/---
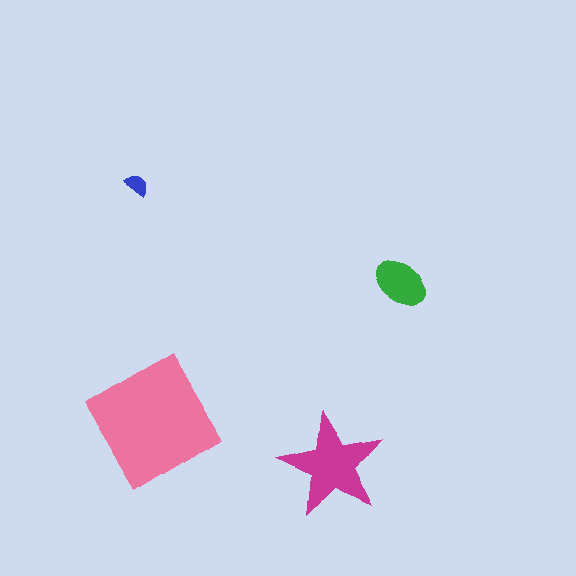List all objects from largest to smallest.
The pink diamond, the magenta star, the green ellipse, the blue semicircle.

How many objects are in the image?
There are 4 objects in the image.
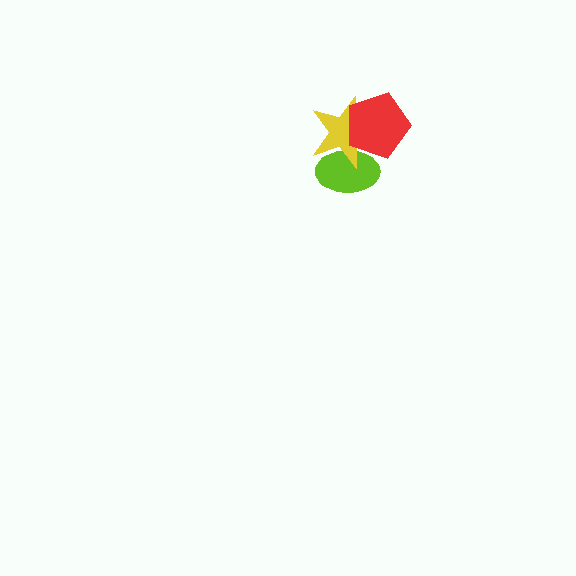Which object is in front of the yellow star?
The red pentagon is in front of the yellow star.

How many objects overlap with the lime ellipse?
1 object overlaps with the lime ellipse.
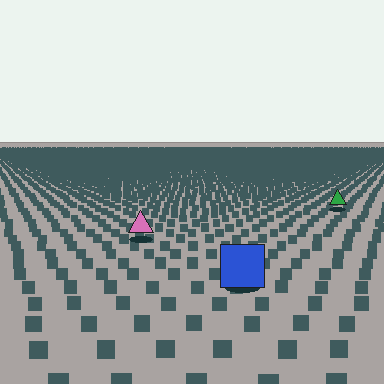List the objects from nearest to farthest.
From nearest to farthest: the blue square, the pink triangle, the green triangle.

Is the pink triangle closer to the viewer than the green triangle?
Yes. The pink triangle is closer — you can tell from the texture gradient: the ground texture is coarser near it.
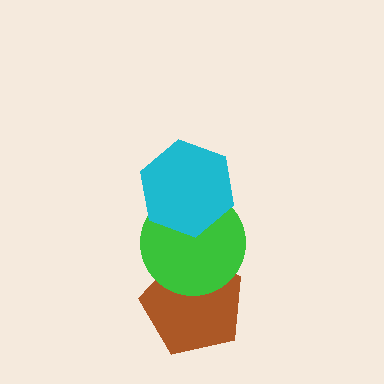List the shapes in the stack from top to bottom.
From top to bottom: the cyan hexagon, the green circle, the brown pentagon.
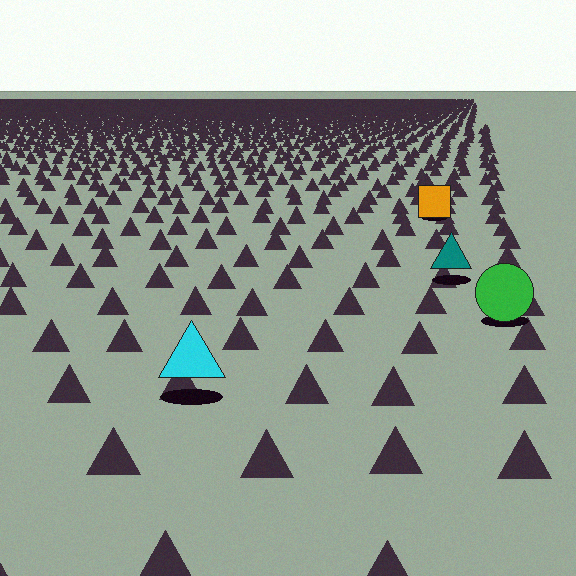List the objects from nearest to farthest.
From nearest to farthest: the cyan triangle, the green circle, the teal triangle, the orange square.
\---
/---
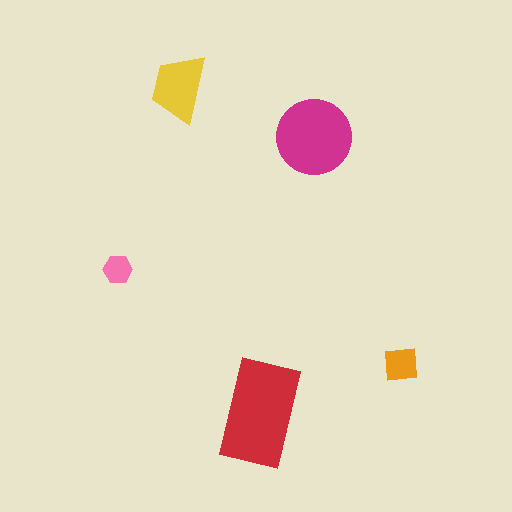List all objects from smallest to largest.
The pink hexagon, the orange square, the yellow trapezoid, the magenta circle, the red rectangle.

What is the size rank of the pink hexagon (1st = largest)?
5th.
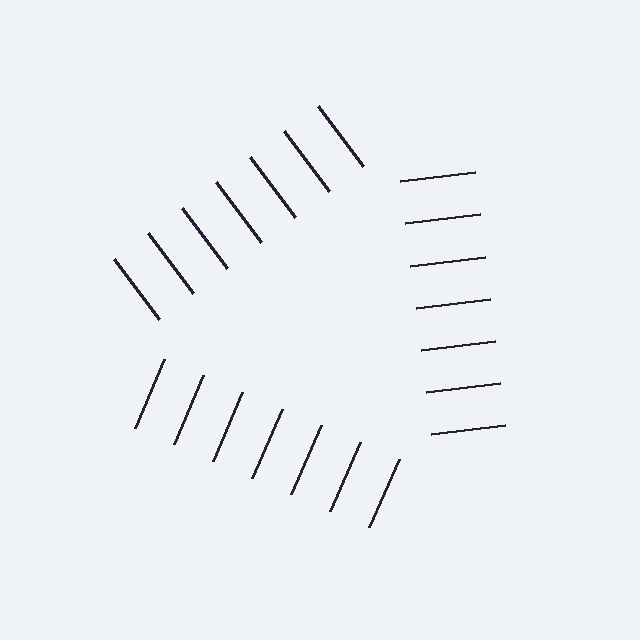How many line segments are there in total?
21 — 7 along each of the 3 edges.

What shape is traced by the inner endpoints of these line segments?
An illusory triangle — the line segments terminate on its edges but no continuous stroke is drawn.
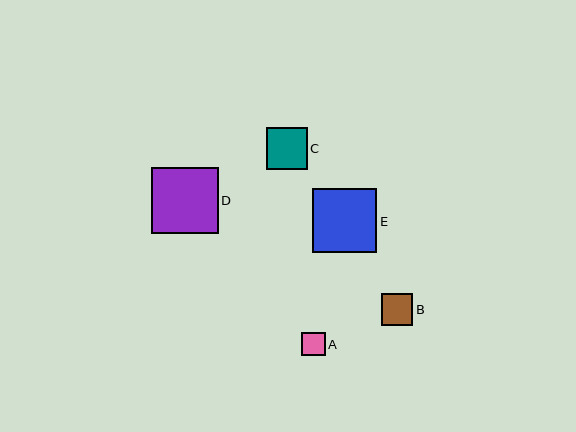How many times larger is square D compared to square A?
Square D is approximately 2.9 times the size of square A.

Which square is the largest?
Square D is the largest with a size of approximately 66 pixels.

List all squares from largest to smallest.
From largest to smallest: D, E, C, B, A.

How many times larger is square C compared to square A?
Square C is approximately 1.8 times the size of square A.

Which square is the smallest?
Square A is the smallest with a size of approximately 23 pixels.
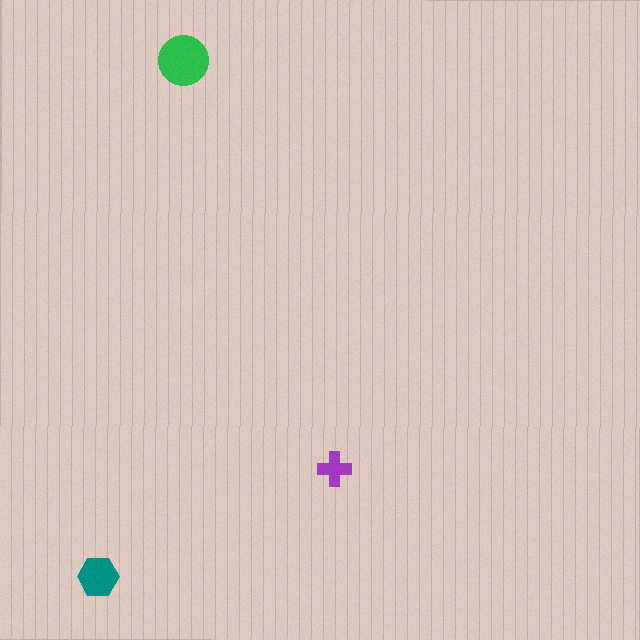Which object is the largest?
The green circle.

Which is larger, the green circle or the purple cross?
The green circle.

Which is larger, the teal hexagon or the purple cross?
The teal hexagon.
\---
/---
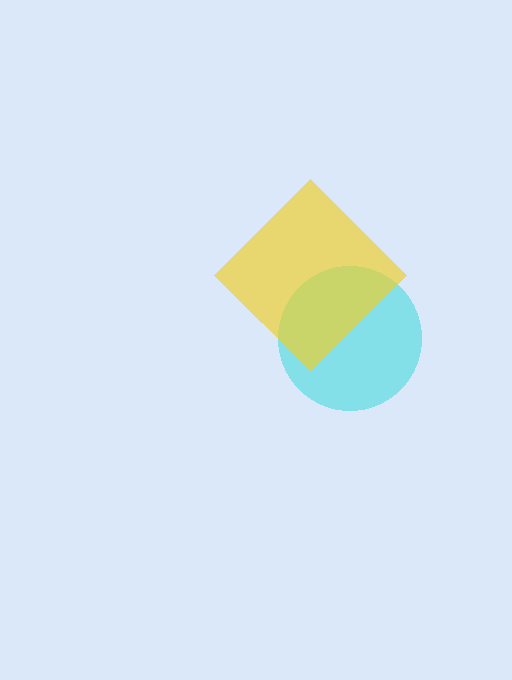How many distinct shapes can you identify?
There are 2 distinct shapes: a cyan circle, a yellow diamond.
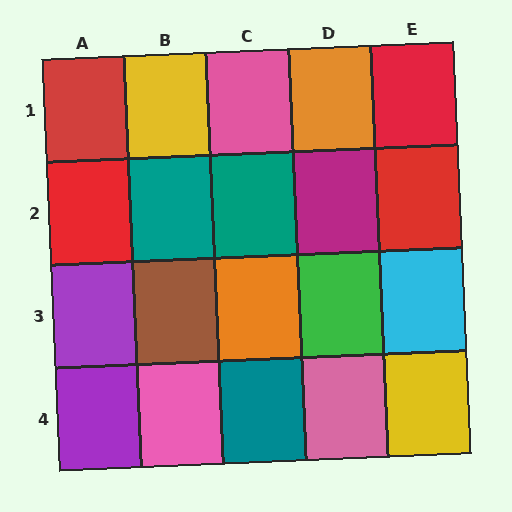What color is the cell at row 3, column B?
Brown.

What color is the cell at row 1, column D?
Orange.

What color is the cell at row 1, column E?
\---
● **SHORT TASK**
From the listing above, output exactly the run of lines that starts with the line containing "What color is the cell at row 1, column D?" and ends with the line containing "What color is the cell at row 1, column E?".

● **COMPLETE OUTPUT**
What color is the cell at row 1, column D?
Orange.

What color is the cell at row 1, column E?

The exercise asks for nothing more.